▸ Dataset rows
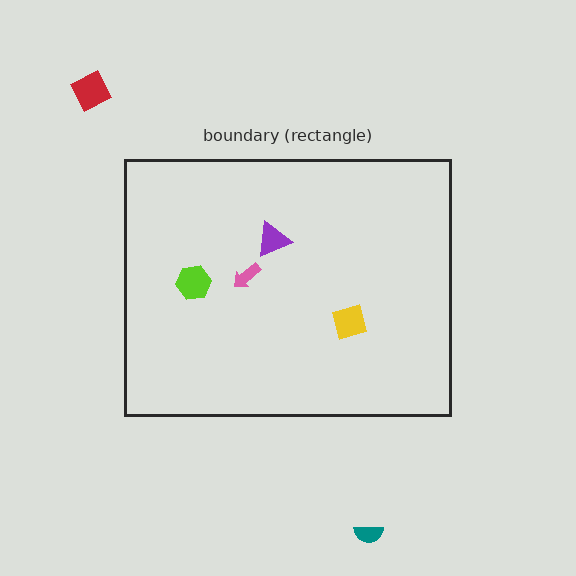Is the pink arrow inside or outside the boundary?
Inside.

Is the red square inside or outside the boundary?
Outside.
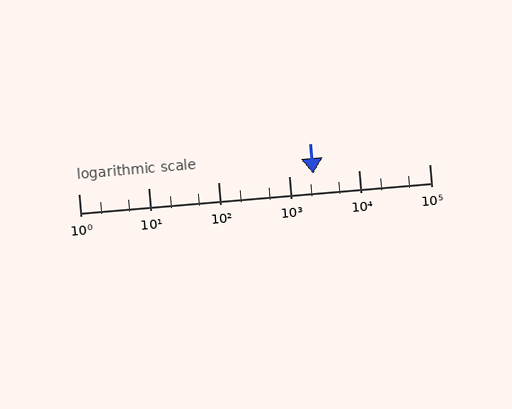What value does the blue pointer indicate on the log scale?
The pointer indicates approximately 2200.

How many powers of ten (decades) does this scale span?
The scale spans 5 decades, from 1 to 100000.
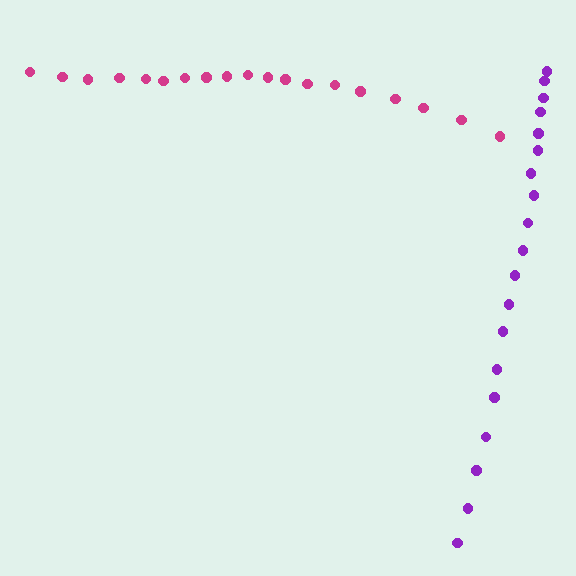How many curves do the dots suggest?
There are 2 distinct paths.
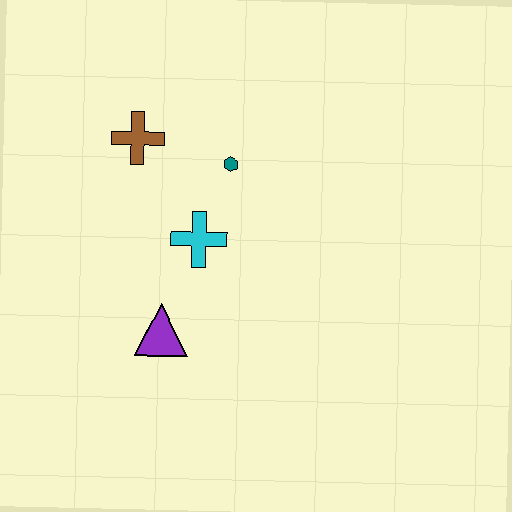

▸ Written problem
Restate word for word, please, the line containing "What value does" and all lines after it through the end of the material; the pictures do not belong in the copy.

▸ Solution to the problem
What value does the blue pointer indicate on the log scale?
The pointer indicates approximately 2200.

How many powers of ten (decades) does this scale span?
The scale spans 5 decades, from 1 to 100000.
How many curves do the dots suggest?
There are 2 distinct paths.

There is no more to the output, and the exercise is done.